(Aim): Pictures stay out of the copy; output exactly the lines from the one containing "What fraction of" through the end of the material.

(Data lines):
● ● ●
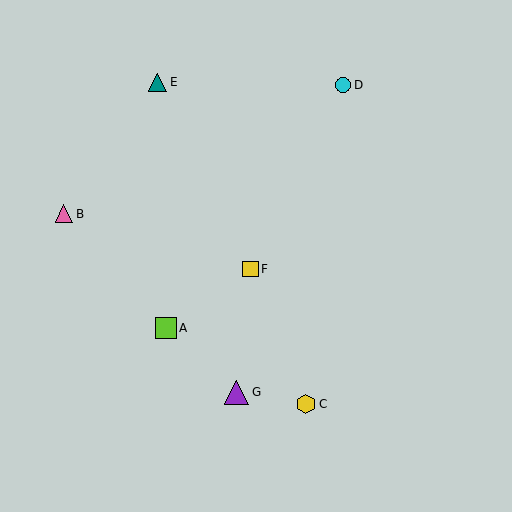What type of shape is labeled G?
Shape G is a purple triangle.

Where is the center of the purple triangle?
The center of the purple triangle is at (237, 392).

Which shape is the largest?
The lime square (labeled A) is the largest.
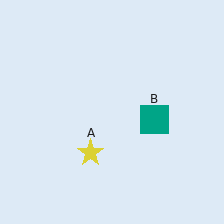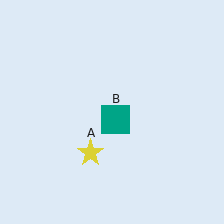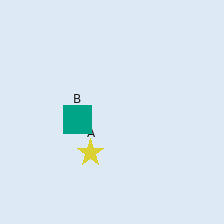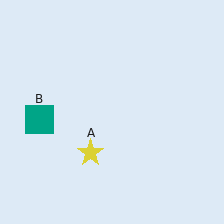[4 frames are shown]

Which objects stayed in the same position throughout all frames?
Yellow star (object A) remained stationary.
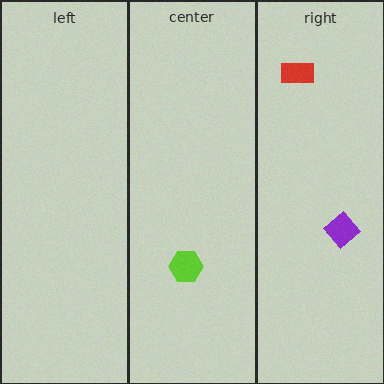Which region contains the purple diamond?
The right region.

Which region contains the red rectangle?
The right region.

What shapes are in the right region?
The red rectangle, the purple diamond.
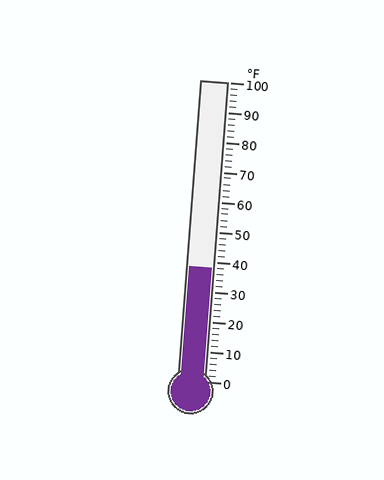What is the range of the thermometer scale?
The thermometer scale ranges from 0°F to 100°F.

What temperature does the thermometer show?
The thermometer shows approximately 38°F.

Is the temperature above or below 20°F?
The temperature is above 20°F.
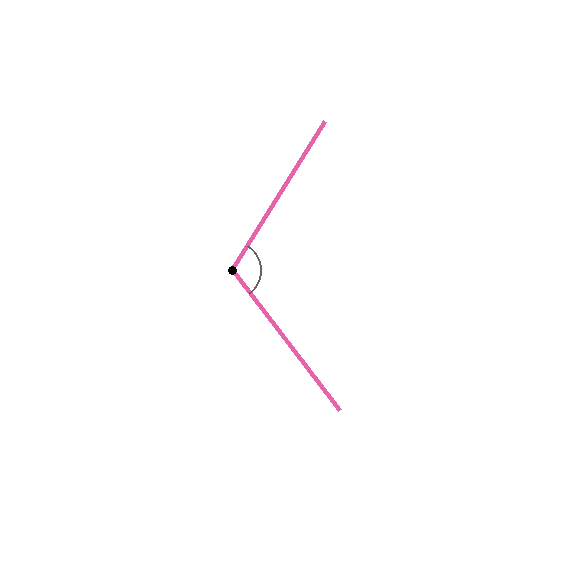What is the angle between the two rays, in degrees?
Approximately 111 degrees.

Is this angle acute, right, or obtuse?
It is obtuse.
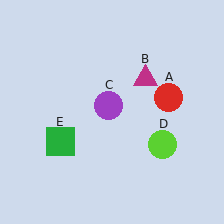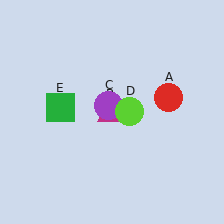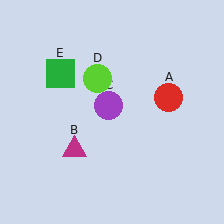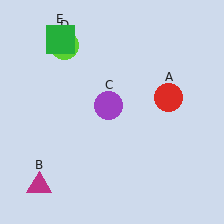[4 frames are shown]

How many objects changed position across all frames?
3 objects changed position: magenta triangle (object B), lime circle (object D), green square (object E).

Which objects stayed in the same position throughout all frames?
Red circle (object A) and purple circle (object C) remained stationary.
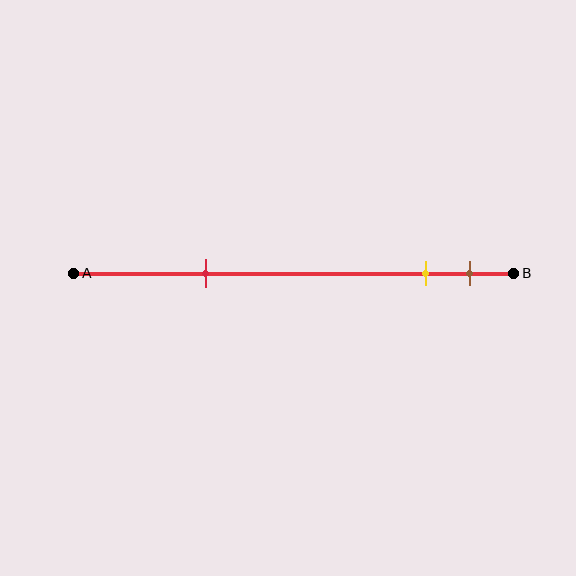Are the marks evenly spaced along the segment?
No, the marks are not evenly spaced.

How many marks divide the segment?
There are 3 marks dividing the segment.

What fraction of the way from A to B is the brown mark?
The brown mark is approximately 90% (0.9) of the way from A to B.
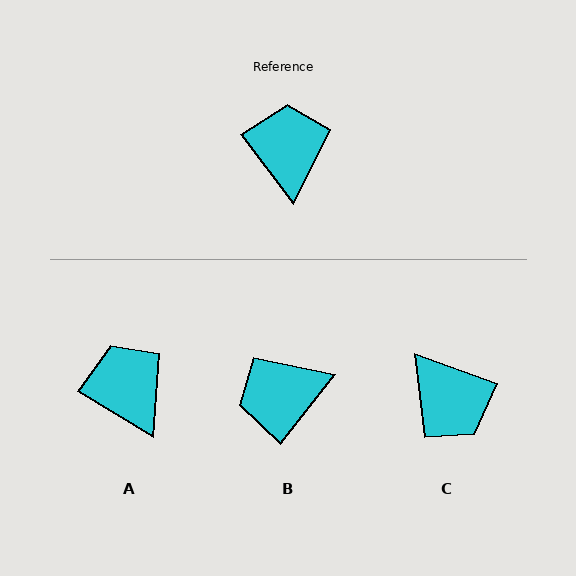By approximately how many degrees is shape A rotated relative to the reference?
Approximately 22 degrees counter-clockwise.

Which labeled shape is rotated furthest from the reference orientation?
C, about 146 degrees away.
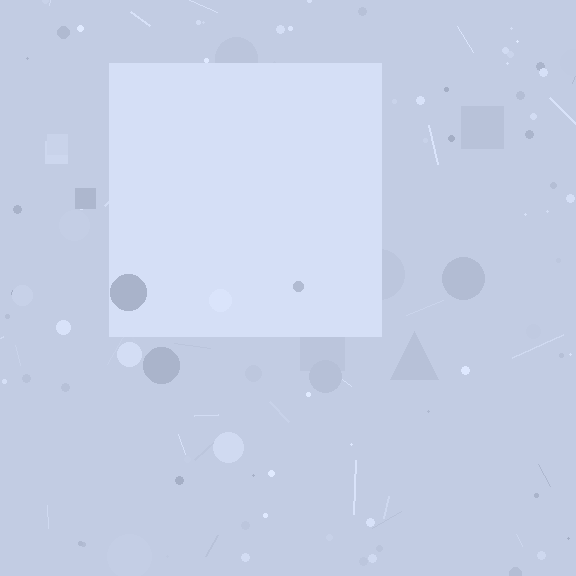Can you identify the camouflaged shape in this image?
The camouflaged shape is a square.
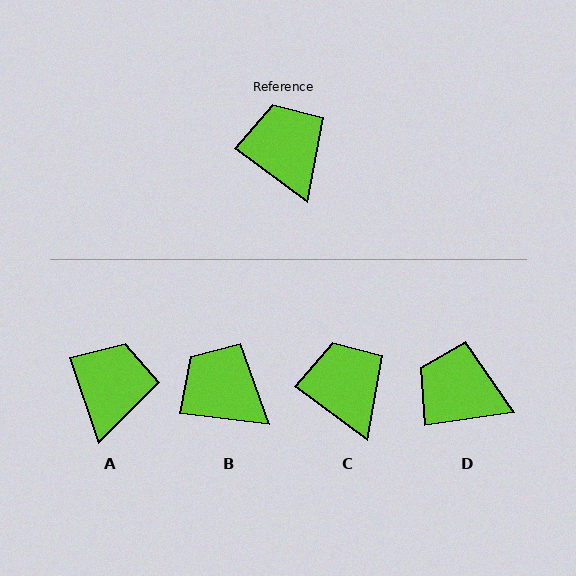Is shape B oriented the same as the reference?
No, it is off by about 29 degrees.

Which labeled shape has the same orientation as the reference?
C.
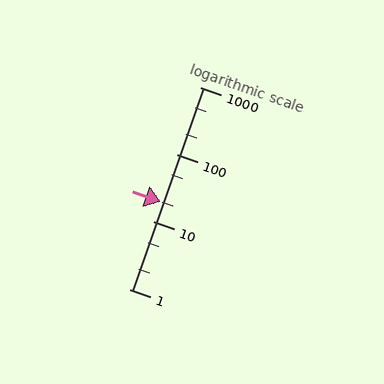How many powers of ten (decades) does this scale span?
The scale spans 3 decades, from 1 to 1000.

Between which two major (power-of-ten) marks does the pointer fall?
The pointer is between 10 and 100.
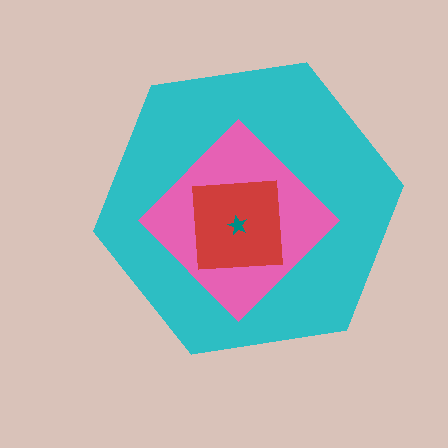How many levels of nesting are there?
4.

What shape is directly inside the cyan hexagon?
The pink diamond.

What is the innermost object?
The teal star.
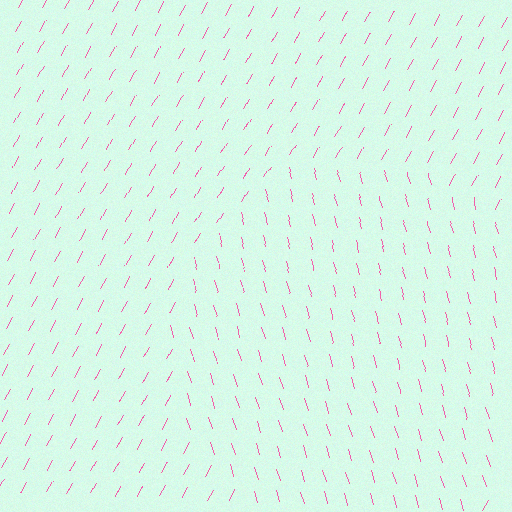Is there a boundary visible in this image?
Yes, there is a texture boundary formed by a change in line orientation.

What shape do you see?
I see a circle.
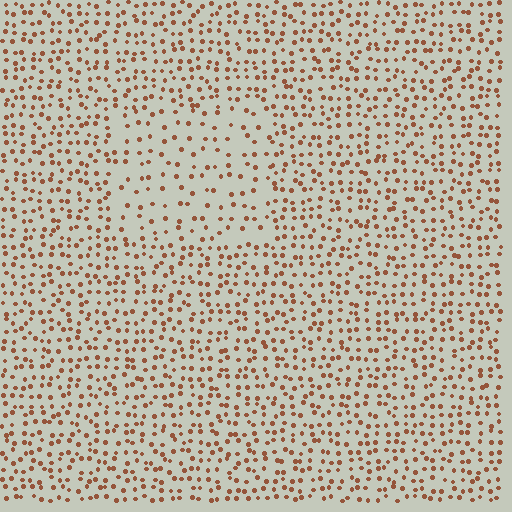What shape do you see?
● ● ●
(Solution below):
What fraction of the way from A to B is the brown mark?
The brown mark is approximately 90% (0.9) of the way from A to B.
By approximately how many degrees is shape A rotated relative to the reference?
Approximately 22 degrees counter-clockwise.

Which labeled shape is rotated furthest from the reference orientation?
C, about 146 degrees away.
Can you identify the camouflaged shape in this image?
The camouflaged shape is a square.
Is shape B oriented the same as the reference?
No, it is off by about 29 degrees.

Which labeled shape has the same orientation as the reference?
C.
How many powers of ten (decades) does this scale span?
The scale spans 3 decades, from 1 to 1000.

Between which two major (power-of-ten) marks does the pointer fall?
The pointer is between 10 and 100.
How many levels of nesting are there?
4.

What shape is directly inside the cyan hexagon?
The pink diamond.

What is the innermost object?
The teal star.
Is there a boundary visible in this image?
Yes, there is a texture boundary formed by a change in line orientation.

What shape do you see?
I see a circle.
What shape do you see?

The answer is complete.